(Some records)
══════
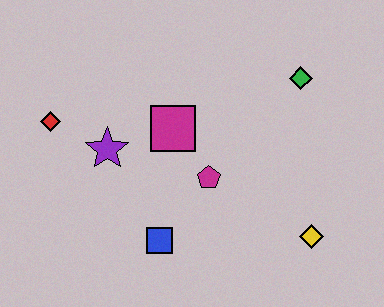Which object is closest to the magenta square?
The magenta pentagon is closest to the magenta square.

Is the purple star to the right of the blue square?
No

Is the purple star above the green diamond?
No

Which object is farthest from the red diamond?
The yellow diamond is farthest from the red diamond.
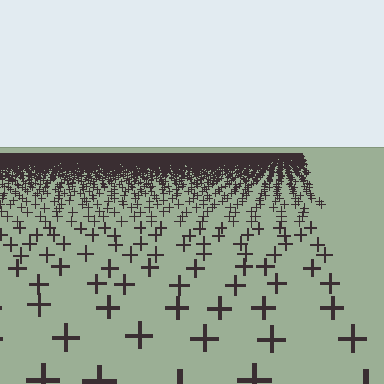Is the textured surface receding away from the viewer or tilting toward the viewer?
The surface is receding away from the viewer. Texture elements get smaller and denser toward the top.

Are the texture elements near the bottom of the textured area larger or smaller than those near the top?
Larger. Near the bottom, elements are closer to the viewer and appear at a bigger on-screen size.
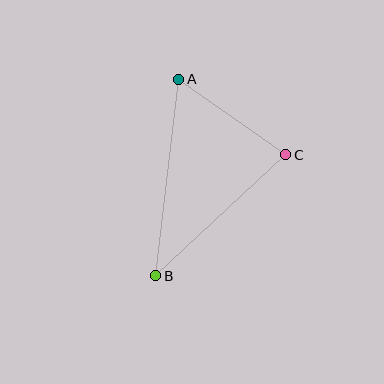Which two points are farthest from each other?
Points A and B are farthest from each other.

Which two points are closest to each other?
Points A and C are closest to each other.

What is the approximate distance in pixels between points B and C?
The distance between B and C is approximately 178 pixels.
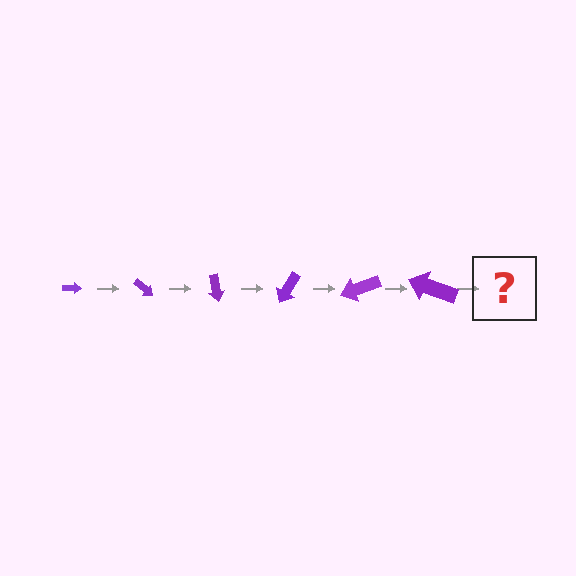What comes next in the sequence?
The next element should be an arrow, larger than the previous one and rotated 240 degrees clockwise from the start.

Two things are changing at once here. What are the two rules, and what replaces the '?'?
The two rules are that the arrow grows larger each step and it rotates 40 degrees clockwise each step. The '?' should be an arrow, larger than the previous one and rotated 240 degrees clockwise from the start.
══════
Exercise details:
Omit the pictures and write out the lines above from the one with "What comes next in the sequence?" through the last, unchanged.

Exercise output:
What comes next in the sequence?
The next element should be an arrow, larger than the previous one and rotated 240 degrees clockwise from the start.

Two things are changing at once here. What are the two rules, and what replaces the '?'?
The two rules are that the arrow grows larger each step and it rotates 40 degrees clockwise each step. The '?' should be an arrow, larger than the previous one and rotated 240 degrees clockwise from the start.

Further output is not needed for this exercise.